- **Written task**
Don't copy the pictures; return every other part of the records exactly.

- **Supplied records**

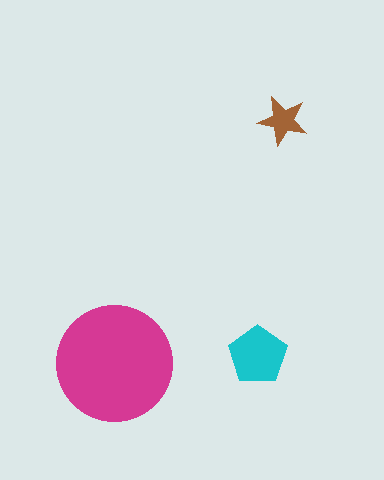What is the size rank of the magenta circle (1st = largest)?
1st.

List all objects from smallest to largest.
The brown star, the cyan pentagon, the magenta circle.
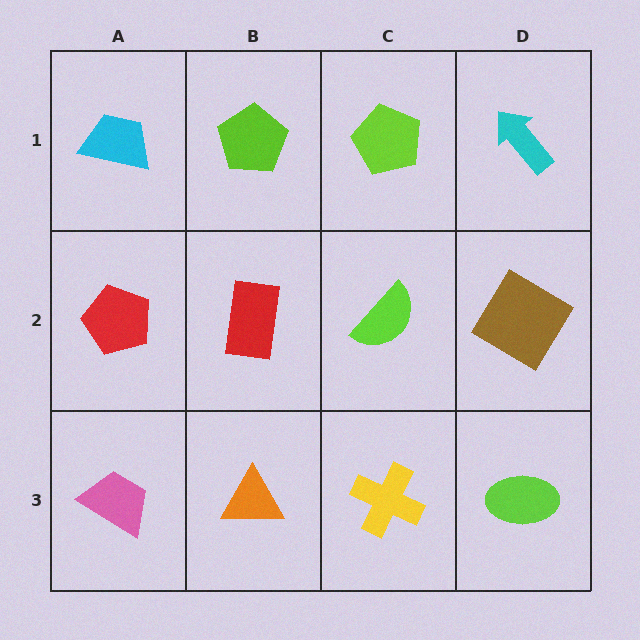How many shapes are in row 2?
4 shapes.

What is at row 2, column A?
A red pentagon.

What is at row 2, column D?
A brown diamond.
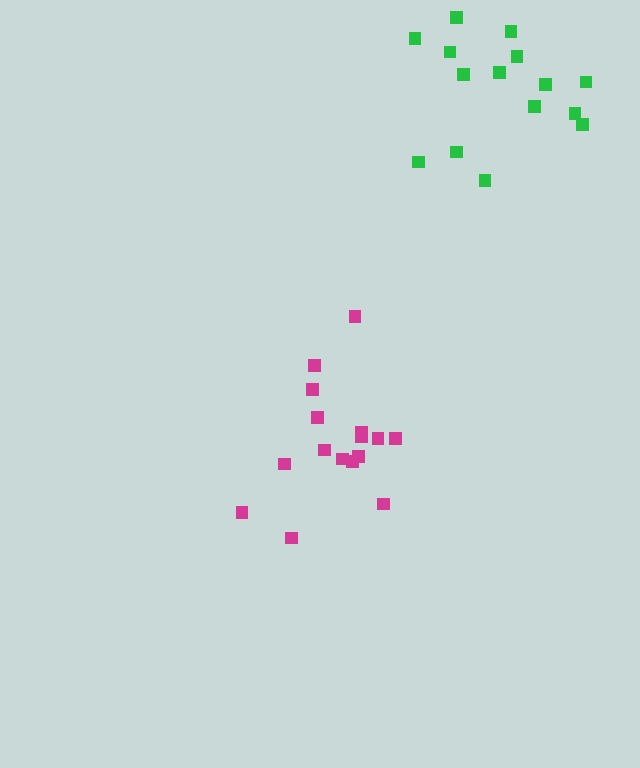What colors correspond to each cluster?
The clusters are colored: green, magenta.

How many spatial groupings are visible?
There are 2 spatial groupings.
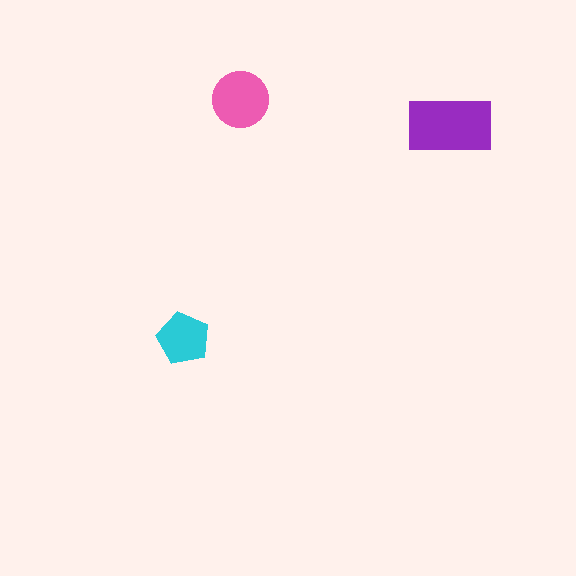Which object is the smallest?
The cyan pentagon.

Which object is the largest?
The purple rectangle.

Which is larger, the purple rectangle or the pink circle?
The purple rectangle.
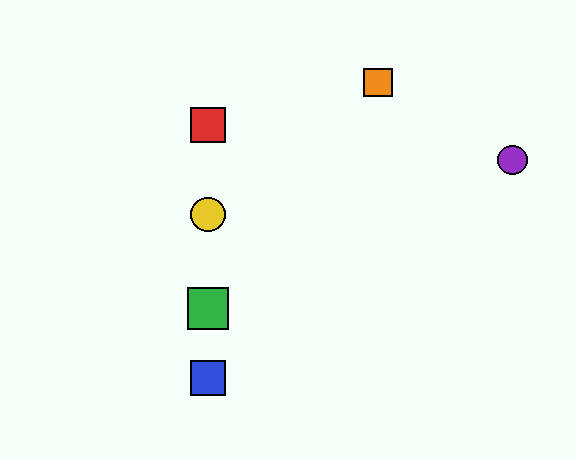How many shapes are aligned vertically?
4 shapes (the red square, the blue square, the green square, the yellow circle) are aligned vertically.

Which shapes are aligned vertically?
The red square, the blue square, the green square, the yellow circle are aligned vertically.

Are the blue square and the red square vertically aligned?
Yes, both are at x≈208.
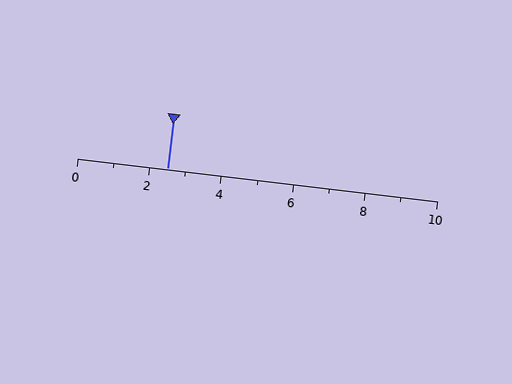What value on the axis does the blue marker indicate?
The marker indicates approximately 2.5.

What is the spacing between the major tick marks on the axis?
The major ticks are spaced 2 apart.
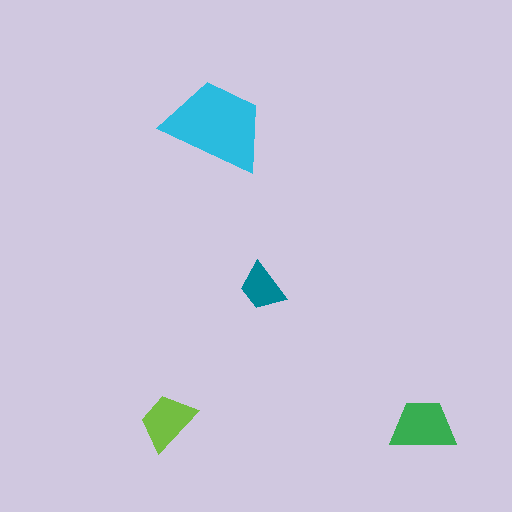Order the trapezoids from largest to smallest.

- **Solution to this task**
What is the size rank of the magenta circle (1st = largest)?
1st.

List all objects from smallest to largest.
The brown star, the cyan pentagon, the magenta circle.
How many shapes are in row 2?
4 shapes.

What is at row 2, column A?
A red pentagon.

What is at row 2, column D?
A brown diamond.
What colors correspond to each cluster?
The clusters are colored: green, magenta.

How many spatial groupings are visible?
There are 2 spatial groupings.
Which object is the smallest?
The cyan pentagon.

Which object is the largest?
The purple rectangle.

Which is larger, the purple rectangle or the pink circle?
The purple rectangle.
How many shapes are aligned vertically?
4 shapes (the red square, the blue square, the green square, the yellow circle) are aligned vertically.

Which shapes are aligned vertically?
The red square, the blue square, the green square, the yellow circle are aligned vertically.

Are the blue square and the red square vertically aligned?
Yes, both are at x≈208.
What value on the axis does the blue marker indicate?
The marker indicates approximately 2.5.

What is the spacing between the major tick marks on the axis?
The major ticks are spaced 2 apart.
Order the trapezoids from largest to smallest.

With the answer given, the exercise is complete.